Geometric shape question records
>>>>>

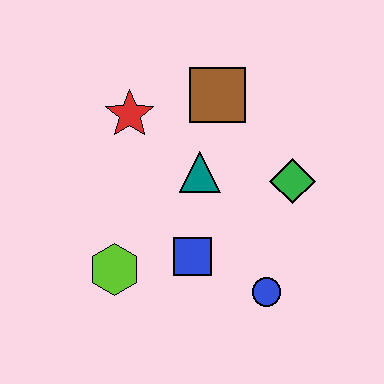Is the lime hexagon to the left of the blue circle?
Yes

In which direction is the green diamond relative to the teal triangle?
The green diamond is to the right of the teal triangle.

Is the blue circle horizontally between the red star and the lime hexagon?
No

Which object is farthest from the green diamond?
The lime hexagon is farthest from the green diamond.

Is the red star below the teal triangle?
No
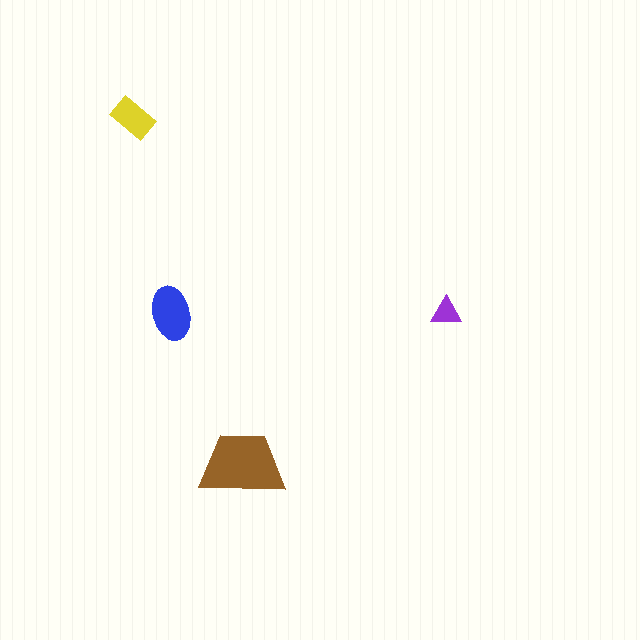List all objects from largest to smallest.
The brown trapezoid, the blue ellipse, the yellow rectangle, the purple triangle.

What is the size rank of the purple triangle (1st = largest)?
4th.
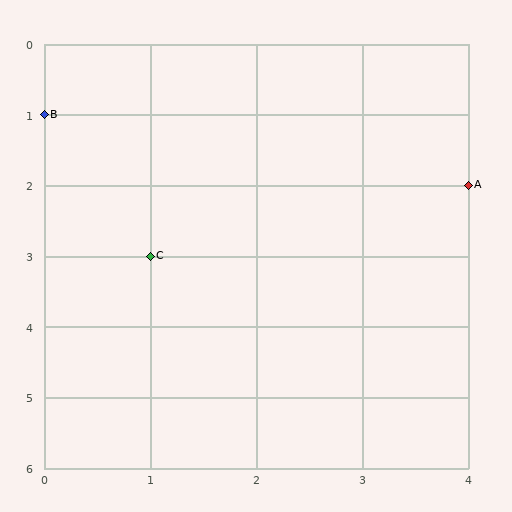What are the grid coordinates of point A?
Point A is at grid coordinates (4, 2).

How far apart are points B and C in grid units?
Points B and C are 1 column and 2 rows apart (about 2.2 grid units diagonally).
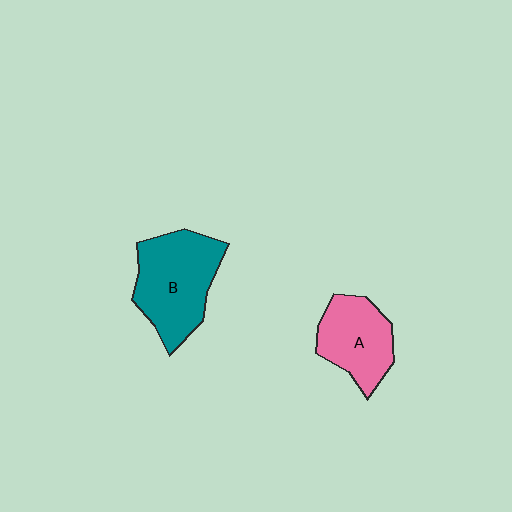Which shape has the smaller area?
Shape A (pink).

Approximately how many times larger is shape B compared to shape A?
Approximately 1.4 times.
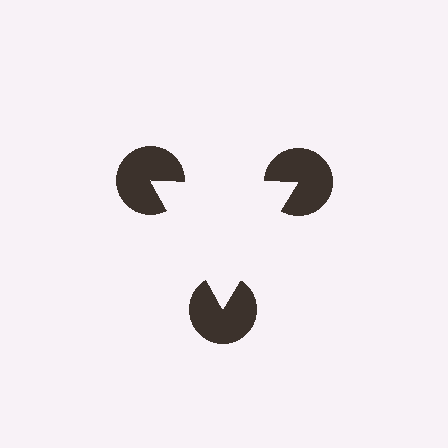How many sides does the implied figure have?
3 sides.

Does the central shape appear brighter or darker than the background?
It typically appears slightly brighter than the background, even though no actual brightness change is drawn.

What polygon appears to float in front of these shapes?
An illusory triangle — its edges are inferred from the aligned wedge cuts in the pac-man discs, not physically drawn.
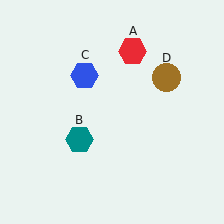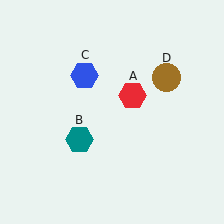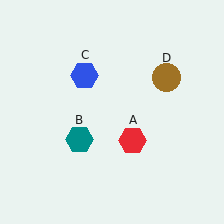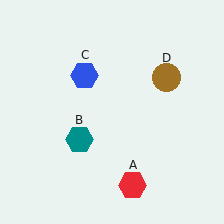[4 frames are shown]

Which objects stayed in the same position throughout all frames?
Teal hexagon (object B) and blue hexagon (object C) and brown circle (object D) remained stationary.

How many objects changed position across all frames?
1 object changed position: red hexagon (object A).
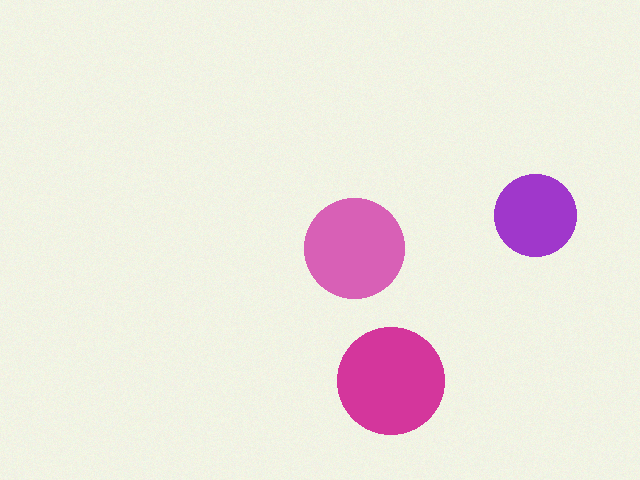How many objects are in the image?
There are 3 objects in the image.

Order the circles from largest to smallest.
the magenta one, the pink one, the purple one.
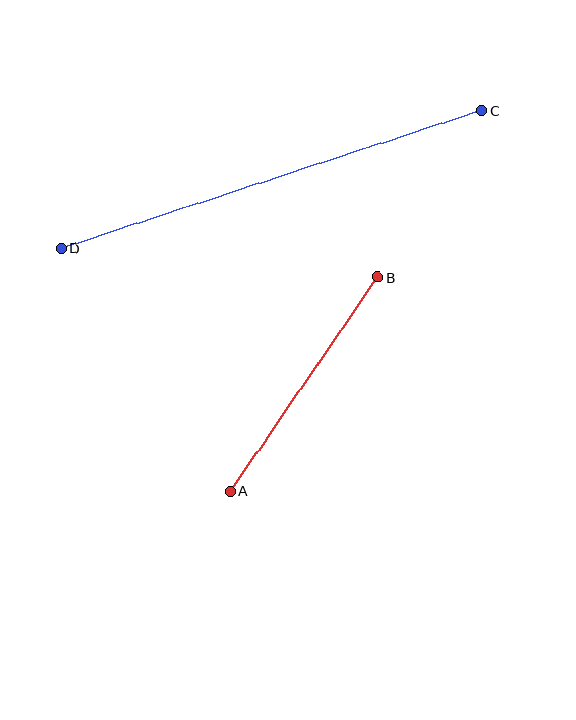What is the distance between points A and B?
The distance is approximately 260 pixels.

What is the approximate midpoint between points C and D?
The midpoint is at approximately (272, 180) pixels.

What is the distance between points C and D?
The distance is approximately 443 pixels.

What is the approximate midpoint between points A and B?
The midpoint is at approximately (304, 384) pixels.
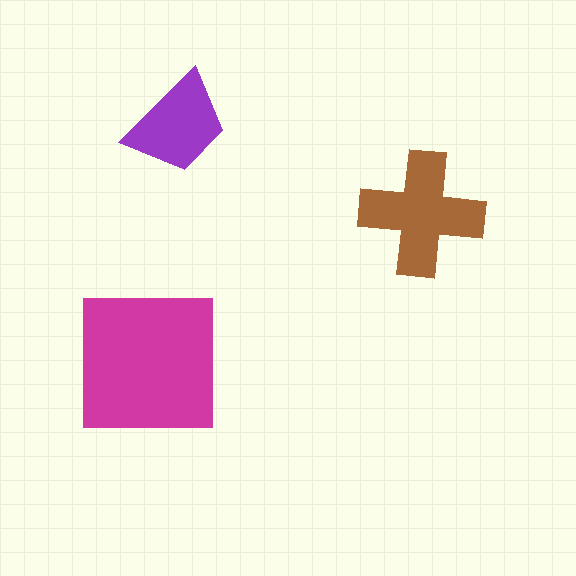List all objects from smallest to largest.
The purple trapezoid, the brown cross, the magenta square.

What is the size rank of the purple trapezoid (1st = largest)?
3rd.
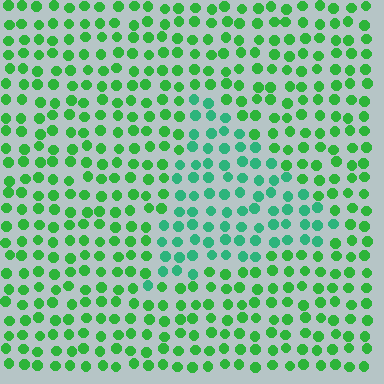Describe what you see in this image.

<<<<<

EXERCISE:
Output an exact copy of the lines from the one with "Order the circles from largest to smallest." through the closing line of the records, inclusive, without any images.

WORKED SOLUTION:
Order the circles from largest to smallest.
the magenta one, the pink one, the purple one.
What is the distance between points A and B?
The distance is approximately 260 pixels.

What is the approximate midpoint between points C and D?
The midpoint is at approximately (272, 180) pixels.

What is the distance between points C and D?
The distance is approximately 443 pixels.

What is the approximate midpoint between points A and B?
The midpoint is at approximately (304, 384) pixels.
List all objects from smallest to largest.
The purple trapezoid, the brown cross, the magenta square.

What is the size rank of the purple trapezoid (1st = largest)?
3rd.
Describe what you see in this image.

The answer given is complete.